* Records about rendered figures
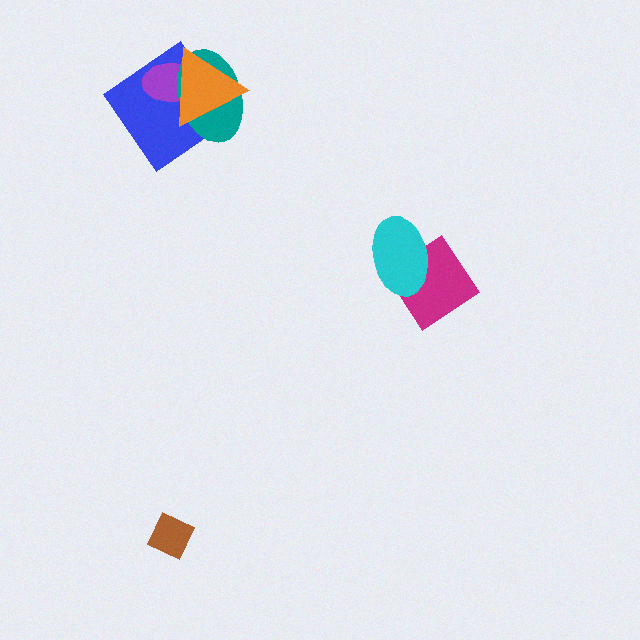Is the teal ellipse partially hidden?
Yes, it is partially covered by another shape.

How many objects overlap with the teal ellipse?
3 objects overlap with the teal ellipse.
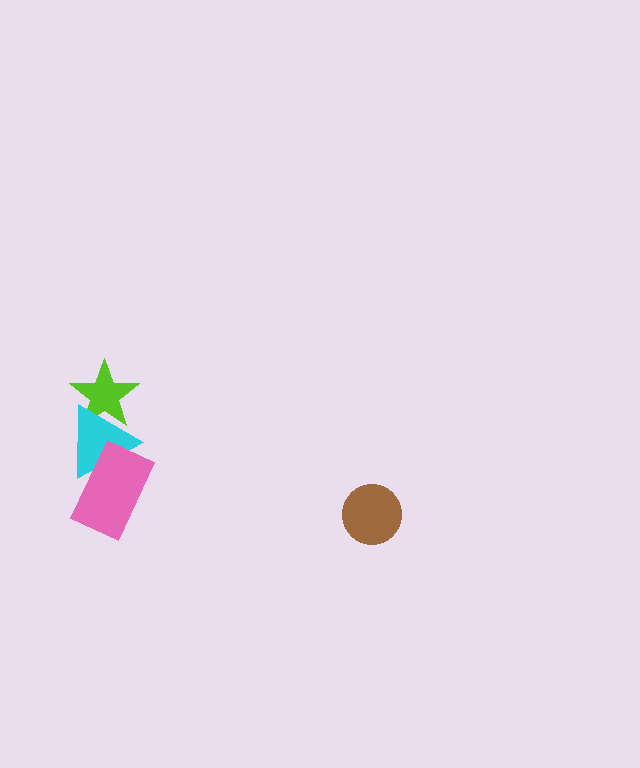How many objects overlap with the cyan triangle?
2 objects overlap with the cyan triangle.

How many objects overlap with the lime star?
1 object overlaps with the lime star.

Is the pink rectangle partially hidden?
No, no other shape covers it.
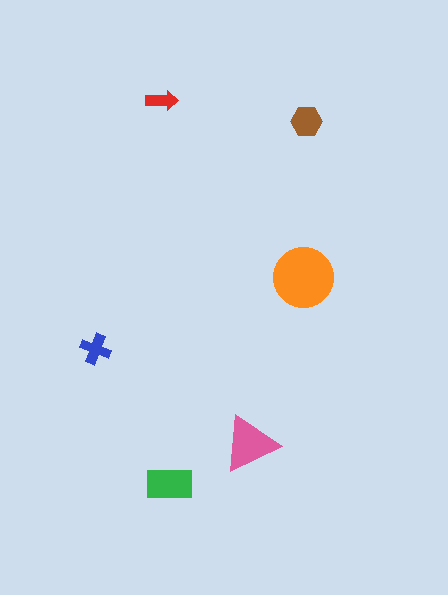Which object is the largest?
The orange circle.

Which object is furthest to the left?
The blue cross is leftmost.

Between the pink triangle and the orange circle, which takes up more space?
The orange circle.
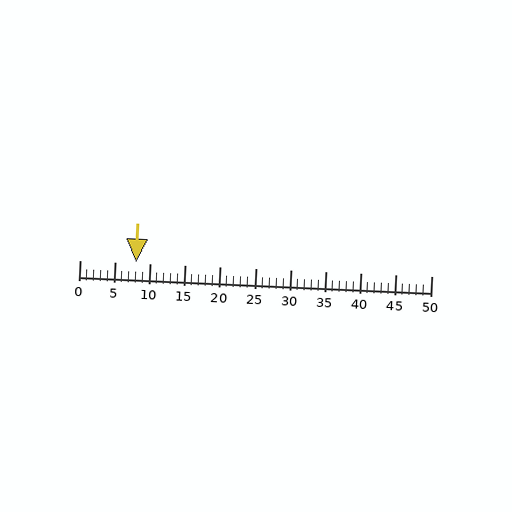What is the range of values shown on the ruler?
The ruler shows values from 0 to 50.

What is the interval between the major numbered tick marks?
The major tick marks are spaced 5 units apart.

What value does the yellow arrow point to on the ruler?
The yellow arrow points to approximately 8.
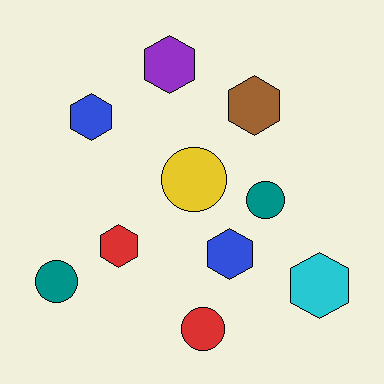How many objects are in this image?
There are 10 objects.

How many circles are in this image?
There are 4 circles.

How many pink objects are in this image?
There are no pink objects.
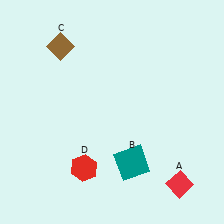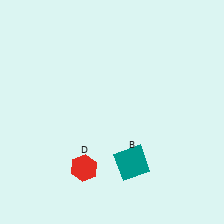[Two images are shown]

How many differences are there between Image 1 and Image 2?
There are 2 differences between the two images.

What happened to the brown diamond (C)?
The brown diamond (C) was removed in Image 2. It was in the top-left area of Image 1.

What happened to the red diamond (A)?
The red diamond (A) was removed in Image 2. It was in the bottom-right area of Image 1.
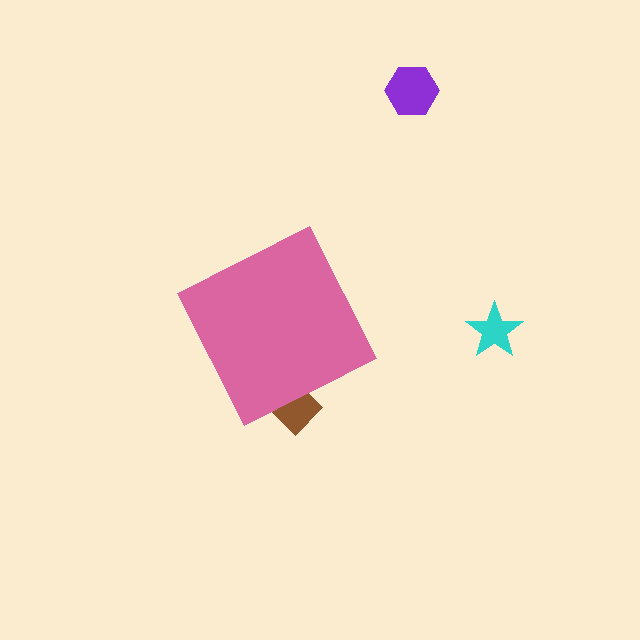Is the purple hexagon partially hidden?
No, the purple hexagon is fully visible.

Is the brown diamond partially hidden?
Yes, the brown diamond is partially hidden behind the pink diamond.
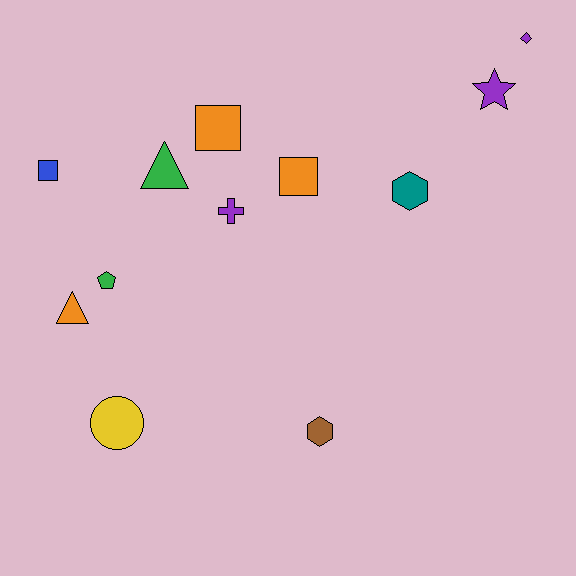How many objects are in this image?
There are 12 objects.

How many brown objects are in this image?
There is 1 brown object.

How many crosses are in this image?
There is 1 cross.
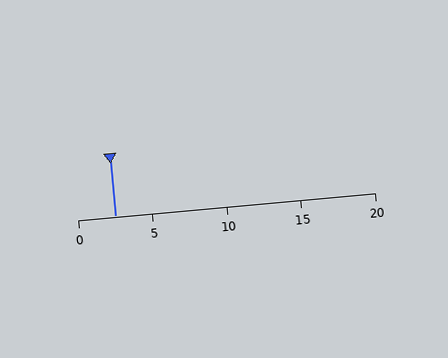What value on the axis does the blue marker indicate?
The marker indicates approximately 2.5.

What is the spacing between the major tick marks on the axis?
The major ticks are spaced 5 apart.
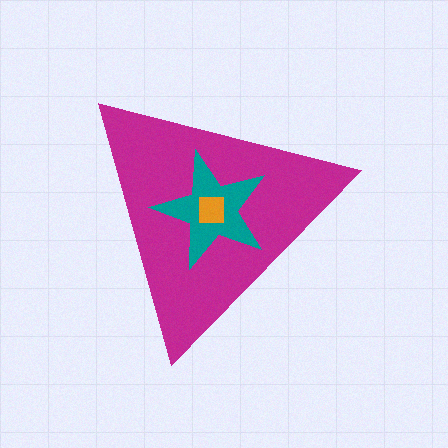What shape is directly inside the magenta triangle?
The teal star.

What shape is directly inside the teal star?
The orange square.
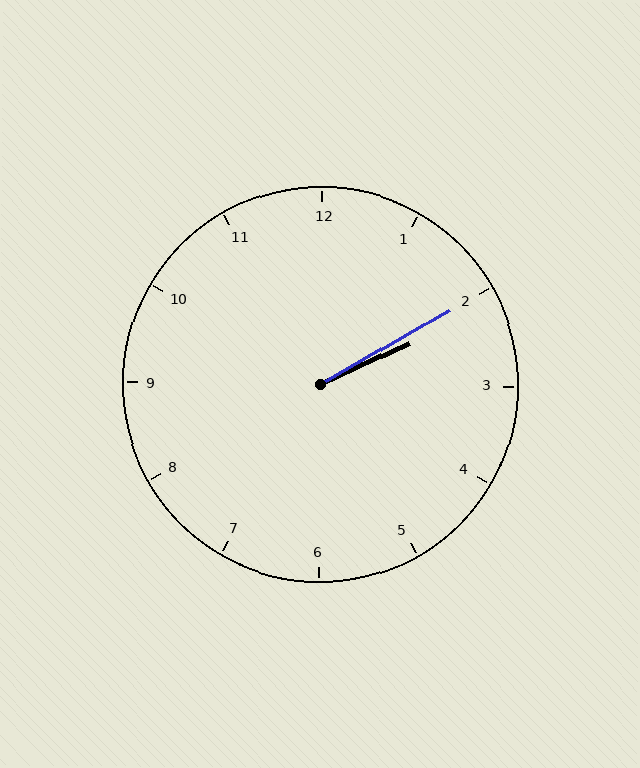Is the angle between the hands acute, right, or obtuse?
It is acute.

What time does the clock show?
2:10.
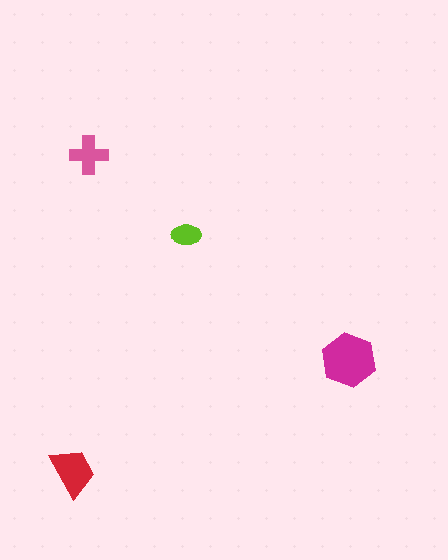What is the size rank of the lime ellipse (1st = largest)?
4th.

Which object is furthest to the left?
The red trapezoid is leftmost.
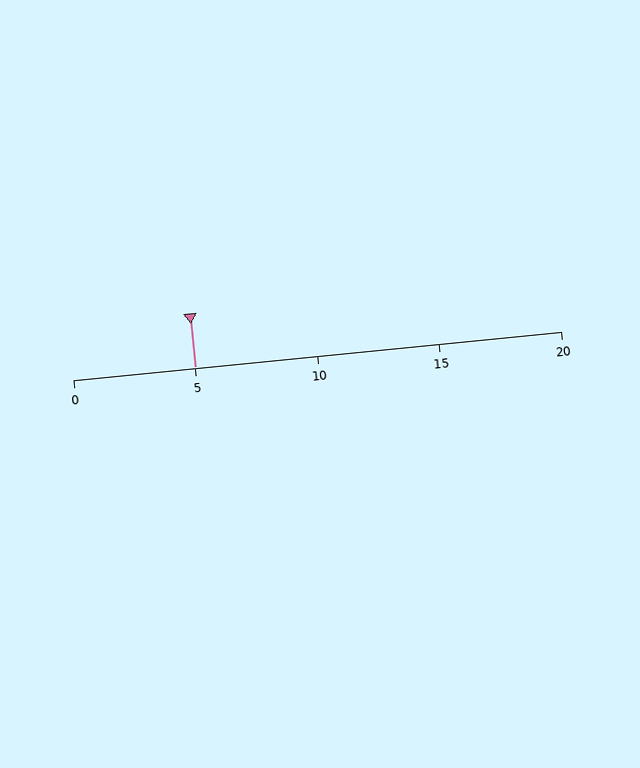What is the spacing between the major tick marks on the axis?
The major ticks are spaced 5 apart.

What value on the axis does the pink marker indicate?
The marker indicates approximately 5.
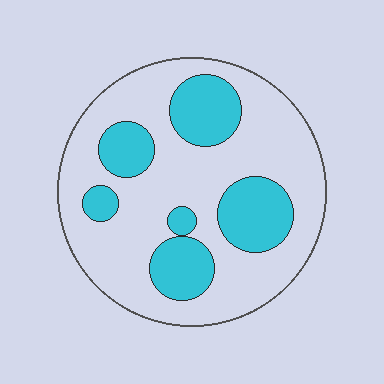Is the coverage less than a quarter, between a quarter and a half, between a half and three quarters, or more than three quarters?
Between a quarter and a half.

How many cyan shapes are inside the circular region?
6.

* SHORT EXERCISE
In your copy of the records, include no pictures; repeat everything else exactly.

* RESULT OF THIS TASK
Is the teal ellipse partially hidden?
Yes, it is partially covered by another shape.

How many objects overlap with the teal ellipse?
3 objects overlap with the teal ellipse.
How many objects overlap with the cyan triangle?
2 objects overlap with the cyan triangle.

How many objects overlap with the lime star?
1 object overlaps with the lime star.

Is the pink rectangle partially hidden?
No, no other shape covers it.
Which object is the largest?
The orange circle.

Which object is furthest to the left?
The blue cross is leftmost.

Between the pink triangle and the orange circle, which takes up more space?
The orange circle.
What is the range of values shown on the ruler?
The ruler shows values from 0 to 50.

What is the interval between the major numbered tick marks?
The major tick marks are spaced 5 units apart.

What value does the yellow arrow point to on the ruler?
The yellow arrow points to approximately 8.
How many objects are in this image?
There are 10 objects.

How many circles are in this image?
There are 4 circles.

How many pink objects are in this image?
There are no pink objects.
[Two images are shown]

How many differences are there between Image 1 and Image 2?
There are 2 differences between the two images.

What happened to the brown diamond (C)?
The brown diamond (C) was removed in Image 2. It was in the top-left area of Image 1.

What happened to the red diamond (A)?
The red diamond (A) was removed in Image 2. It was in the bottom-right area of Image 1.
Is the purple hexagon partially hidden?
No, the purple hexagon is fully visible.

Is the brown diamond partially hidden?
Yes, the brown diamond is partially hidden behind the pink diamond.
How many objects are in this image?
There are 12 objects.

How many brown objects are in this image?
There is 1 brown object.

How many crosses are in this image?
There is 1 cross.
What value on the axis does the blue marker indicate?
The marker indicates approximately 2.5.

What is the spacing between the major tick marks on the axis?
The major ticks are spaced 5 apart.
What shape is directly inside the magenta triangle?
The teal star.

What shape is directly inside the teal star?
The orange square.
Is the angle between the hands acute, right, or obtuse?
It is acute.

What time does the clock show?
2:10.
What is the size rank of the lime ellipse (1st = largest)?
4th.

Which object is furthest to the left?
The red trapezoid is leftmost.
What is the spacing between the major tick marks on the axis?
The major ticks are spaced 5 apart.

What value on the axis does the pink marker indicate?
The marker indicates approximately 5.
Is the coverage less than a quarter, between a quarter and a half, between a half and three quarters, or more than three quarters?
Between a quarter and a half.

How many cyan shapes are inside the circular region?
6.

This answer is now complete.